── RECORD EXCERPTS
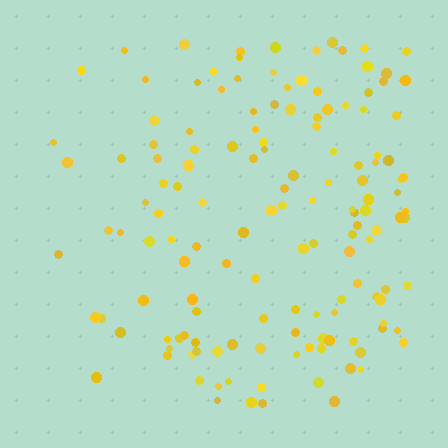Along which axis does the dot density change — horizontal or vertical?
Horizontal.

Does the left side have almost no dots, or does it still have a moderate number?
Still a moderate number, just noticeably fewer than the right.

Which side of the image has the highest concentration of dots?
The right.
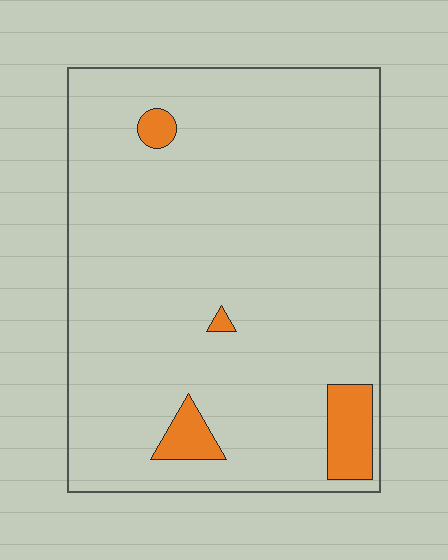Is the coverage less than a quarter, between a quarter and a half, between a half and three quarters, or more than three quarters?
Less than a quarter.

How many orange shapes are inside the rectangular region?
4.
────
SHORT PROBLEM → Transcribe the listing in full. Omit the pictures and keep every line exact.

FINAL ANSWER →
Along which axis does the dot density change — horizontal or vertical?
Horizontal.

Does the left side have almost no dots, or does it still have a moderate number?
Still a moderate number, just noticeably fewer than the right.

Which side of the image has the highest concentration of dots?
The right.
Is the coverage less than a quarter, between a quarter and a half, between a half and three quarters, or more than three quarters?
Less than a quarter.

How many orange shapes are inside the rectangular region?
4.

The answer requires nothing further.